▶ Written task: Print word for word the first line of the listing below and every line after it, through the line with "[Two images are shown]". Leave out the pictures and the rest.

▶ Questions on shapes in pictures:
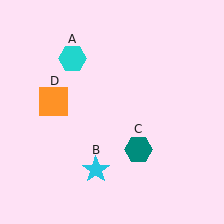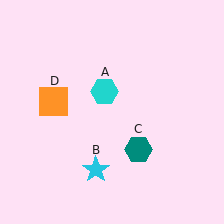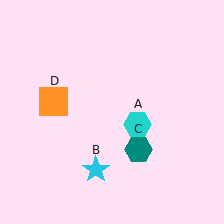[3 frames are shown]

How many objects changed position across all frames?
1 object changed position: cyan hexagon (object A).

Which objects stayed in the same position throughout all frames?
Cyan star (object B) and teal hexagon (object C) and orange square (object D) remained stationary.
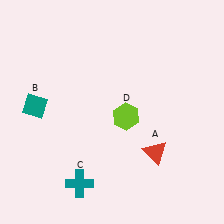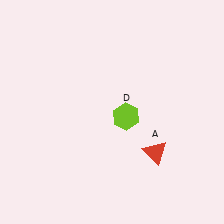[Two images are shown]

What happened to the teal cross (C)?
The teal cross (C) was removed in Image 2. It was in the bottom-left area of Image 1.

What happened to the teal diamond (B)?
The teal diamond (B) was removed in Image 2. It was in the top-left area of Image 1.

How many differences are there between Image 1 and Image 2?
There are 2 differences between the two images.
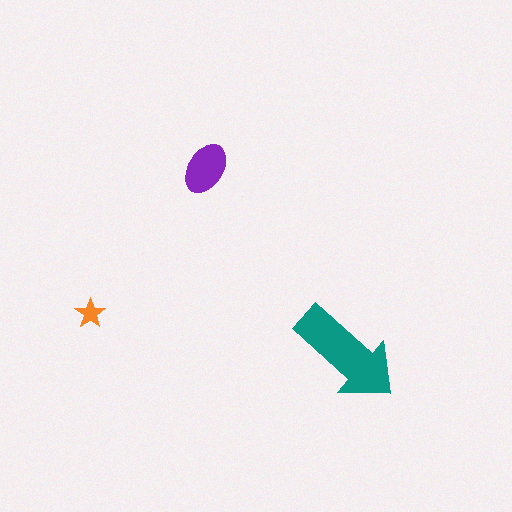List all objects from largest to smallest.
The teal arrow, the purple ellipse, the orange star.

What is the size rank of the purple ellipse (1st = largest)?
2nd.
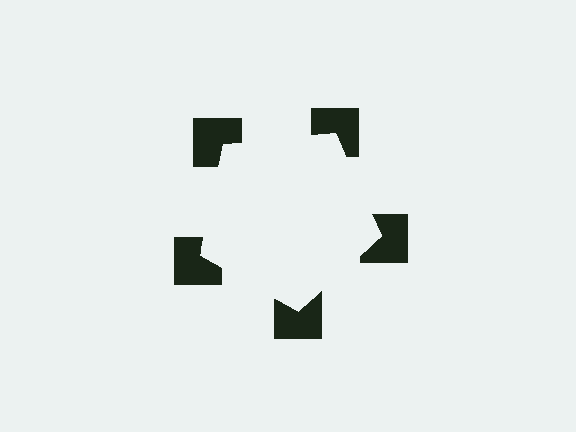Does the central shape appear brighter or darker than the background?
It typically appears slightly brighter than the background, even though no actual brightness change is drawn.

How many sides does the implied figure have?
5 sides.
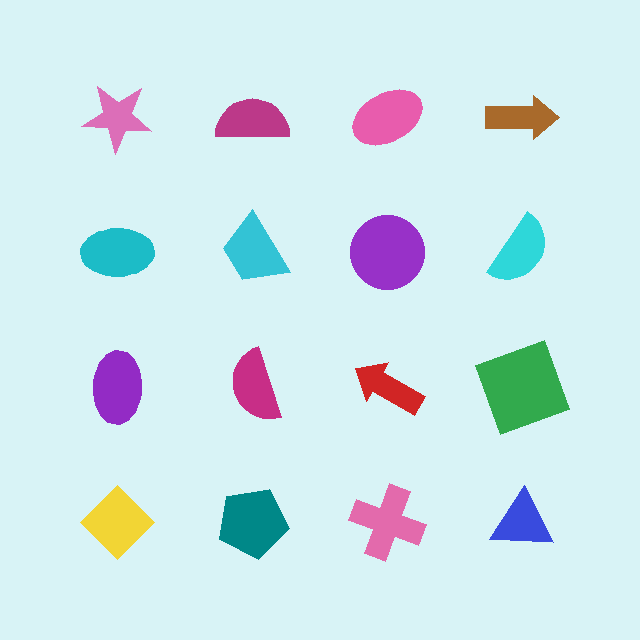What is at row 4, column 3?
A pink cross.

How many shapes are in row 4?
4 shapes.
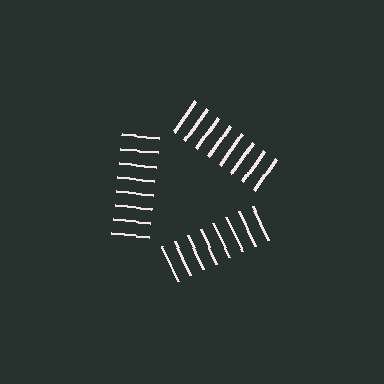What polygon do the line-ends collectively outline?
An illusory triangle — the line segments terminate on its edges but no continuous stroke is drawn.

▶ The result:
[3 frames are shown]

How many objects changed position across all frames?
1 object changed position: cyan hexagon (object A).

Which objects stayed in the same position throughout all frames?
Cyan star (object B) and teal hexagon (object C) and orange square (object D) remained stationary.
[Two images are shown]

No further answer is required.